▶ [WHAT YOU SHOULD DO] Please repeat all of the listing exactly.

BEGIN PROVIDED DATA

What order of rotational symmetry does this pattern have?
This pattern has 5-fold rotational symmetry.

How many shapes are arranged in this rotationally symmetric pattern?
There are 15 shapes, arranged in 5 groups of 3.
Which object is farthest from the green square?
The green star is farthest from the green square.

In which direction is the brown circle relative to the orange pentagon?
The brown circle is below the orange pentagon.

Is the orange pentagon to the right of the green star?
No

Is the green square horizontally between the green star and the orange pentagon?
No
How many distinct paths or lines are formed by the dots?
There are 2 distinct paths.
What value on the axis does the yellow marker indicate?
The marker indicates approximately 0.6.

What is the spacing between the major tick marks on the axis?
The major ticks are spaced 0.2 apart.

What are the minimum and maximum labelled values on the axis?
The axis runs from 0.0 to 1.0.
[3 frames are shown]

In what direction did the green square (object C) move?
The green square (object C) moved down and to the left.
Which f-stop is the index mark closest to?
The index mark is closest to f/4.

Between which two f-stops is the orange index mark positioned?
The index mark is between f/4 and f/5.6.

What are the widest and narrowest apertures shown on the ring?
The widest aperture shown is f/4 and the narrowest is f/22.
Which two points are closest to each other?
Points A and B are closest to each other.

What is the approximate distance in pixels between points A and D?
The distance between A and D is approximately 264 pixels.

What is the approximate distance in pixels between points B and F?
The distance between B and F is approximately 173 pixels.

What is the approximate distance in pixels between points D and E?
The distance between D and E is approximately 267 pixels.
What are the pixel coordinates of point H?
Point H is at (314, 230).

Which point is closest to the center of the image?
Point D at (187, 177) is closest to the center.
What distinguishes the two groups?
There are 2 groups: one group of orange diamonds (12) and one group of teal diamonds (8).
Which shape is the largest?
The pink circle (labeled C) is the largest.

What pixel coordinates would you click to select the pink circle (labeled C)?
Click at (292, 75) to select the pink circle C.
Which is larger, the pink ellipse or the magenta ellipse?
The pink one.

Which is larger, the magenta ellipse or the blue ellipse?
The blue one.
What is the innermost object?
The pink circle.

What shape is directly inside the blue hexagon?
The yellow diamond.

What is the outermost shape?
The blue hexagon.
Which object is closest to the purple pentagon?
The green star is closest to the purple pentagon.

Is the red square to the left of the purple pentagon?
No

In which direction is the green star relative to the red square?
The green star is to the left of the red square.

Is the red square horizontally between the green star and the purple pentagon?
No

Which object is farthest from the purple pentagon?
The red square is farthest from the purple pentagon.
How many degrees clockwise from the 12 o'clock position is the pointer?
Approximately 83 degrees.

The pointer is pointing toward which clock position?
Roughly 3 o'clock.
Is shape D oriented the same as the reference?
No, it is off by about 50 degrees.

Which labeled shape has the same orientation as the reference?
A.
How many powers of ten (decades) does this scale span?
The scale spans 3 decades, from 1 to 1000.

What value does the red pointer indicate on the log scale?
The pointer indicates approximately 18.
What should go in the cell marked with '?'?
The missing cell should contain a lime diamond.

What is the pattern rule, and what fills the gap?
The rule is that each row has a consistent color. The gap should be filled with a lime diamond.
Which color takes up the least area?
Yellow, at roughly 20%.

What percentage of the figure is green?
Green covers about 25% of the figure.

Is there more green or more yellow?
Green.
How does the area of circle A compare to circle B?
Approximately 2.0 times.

END PROVIDED DATA

▶ [WRITTEN SOLUTION]
What order of rotational symmetry does this pattern have?
This pattern has 5-fold rotational symmetry.

How many shapes are arranged in this rotationally symmetric pattern?
There are 15 shapes, arranged in 5 groups of 3.
Which object is farthest from the green square?
The green star is farthest from the green square.

In which direction is the brown circle relative to the orange pentagon?
The brown circle is below the orange pentagon.

Is the orange pentagon to the right of the green star?
No

Is the green square horizontally between the green star and the orange pentagon?
No
How many distinct paths or lines are formed by the dots?
There are 2 distinct paths.
What value on the axis does the yellow marker indicate?
The marker indicates approximately 0.6.

What is the spacing between the major tick marks on the axis?
The major ticks are spaced 0.2 apart.

What are the minimum and maximum labelled values on the axis?
The axis runs from 0.0 to 1.0.
[3 frames are shown]

In what direction did the green square (object C) move?
The green square (object C) moved down and to the left.
Which f-stop is the index mark closest to?
The index mark is closest to f/4.

Between which two f-stops is the orange index mark positioned?
The index mark is between f/4 and f/5.6.

What are the widest and narrowest apertures shown on the ring?
The widest aperture shown is f/4 and the narrowest is f/22.
Which two points are closest to each other?
Points A and B are closest to each other.

What is the approximate distance in pixels between points A and D?
The distance between A and D is approximately 264 pixels.

What is the approximate distance in pixels between points B and F?
The distance between B and F is approximately 173 pixels.

What is the approximate distance in pixels between points D and E?
The distance between D and E is approximately 267 pixels.
What are the pixel coordinates of point H?
Point H is at (314, 230).

Which point is closest to the center of the image?
Point D at (187, 177) is closest to the center.
What distinguishes the two groups?
There are 2 groups: one group of orange diamonds (12) and one group of teal diamonds (8).
Which shape is the largest?
The pink circle (labeled C) is the largest.

What pixel coordinates would you click to select the pink circle (labeled C)?
Click at (292, 75) to select the pink circle C.
Which is larger, the pink ellipse or the magenta ellipse?
The pink one.

Which is larger, the magenta ellipse or the blue ellipse?
The blue one.
What is the innermost object?
The pink circle.

What shape is directly inside the blue hexagon?
The yellow diamond.

What is the outermost shape?
The blue hexagon.
Which object is closest to the purple pentagon?
The green star is closest to the purple pentagon.

Is the red square to the left of the purple pentagon?
No

In which direction is the green star relative to the red square?
The green star is to the left of the red square.

Is the red square horizontally between the green star and the purple pentagon?
No

Which object is farthest from the purple pentagon?
The red square is farthest from the purple pentagon.
How many degrees clockwise from the 12 o'clock position is the pointer?
Approximately 83 degrees.

The pointer is pointing toward which clock position?
Roughly 3 o'clock.
Is shape D oriented the same as the reference?
No, it is off by about 50 degrees.

Which labeled shape has the same orientation as the reference?
A.
How many powers of ten (decades) does this scale span?
The scale spans 3 decades, from 1 to 1000.

What value does the red pointer indicate on the log scale?
The pointer indicates approximately 18.
What should go in the cell marked with '?'?
The missing cell should contain a lime diamond.

What is the pattern rule, and what fills the gap?
The rule is that each row has a consistent color. The gap should be filled with a lime diamond.
Which color takes up the least area?
Yellow, at roughly 20%.

What percentage of the figure is green?
Green covers about 25% of the figure.

Is there more green or more yellow?
Green.
How does the area of circle A compare to circle B?
Approximately 2.0 times.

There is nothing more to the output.